▶ **The problem**: Please give the entries again in full and exactly, without any picture.

▶ **Exercise data**:
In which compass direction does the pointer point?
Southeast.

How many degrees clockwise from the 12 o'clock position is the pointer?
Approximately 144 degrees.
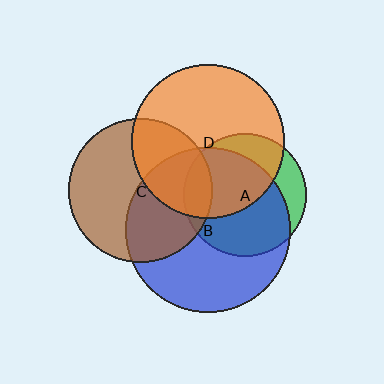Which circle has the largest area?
Circle B (blue).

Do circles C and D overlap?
Yes.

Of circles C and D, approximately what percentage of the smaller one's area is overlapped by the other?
Approximately 35%.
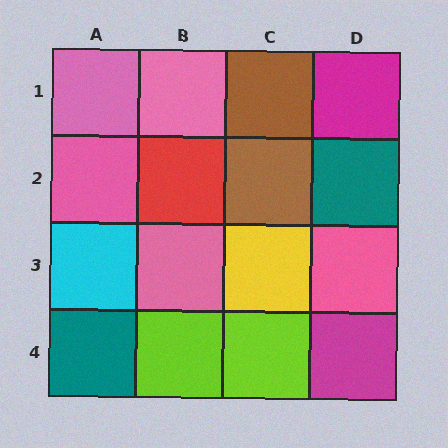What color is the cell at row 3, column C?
Yellow.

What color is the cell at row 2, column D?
Teal.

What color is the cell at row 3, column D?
Pink.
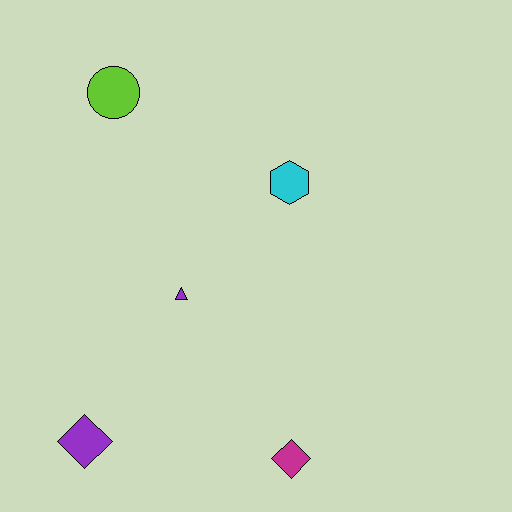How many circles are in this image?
There is 1 circle.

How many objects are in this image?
There are 5 objects.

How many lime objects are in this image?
There is 1 lime object.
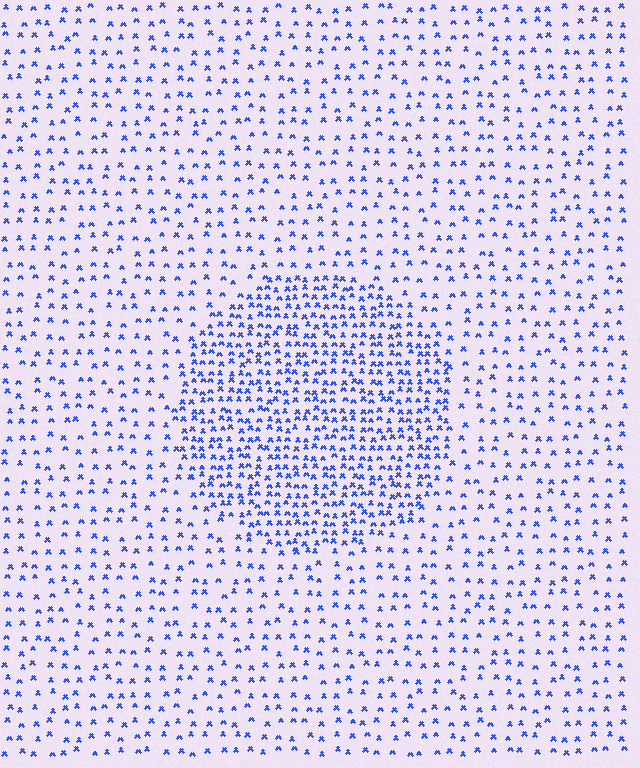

▶ **Answer for the task**:
In which compass direction does the pointer point?
Southeast.

How many degrees clockwise from the 12 o'clock position is the pointer?
Approximately 144 degrees.
Which circle has the largest area?
Circle B (blue).

Do circles C and D overlap?
Yes.

Of circles C and D, approximately what percentage of the smaller one's area is overlapped by the other?
Approximately 35%.
What color is the cell at row 3, column C?
Yellow.

What color is the cell at row 2, column D?
Teal.

What color is the cell at row 3, column D?
Pink.
How many circles are in this image?
There is 1 circle.

How many objects are in this image?
There are 5 objects.

How many lime objects are in this image?
There is 1 lime object.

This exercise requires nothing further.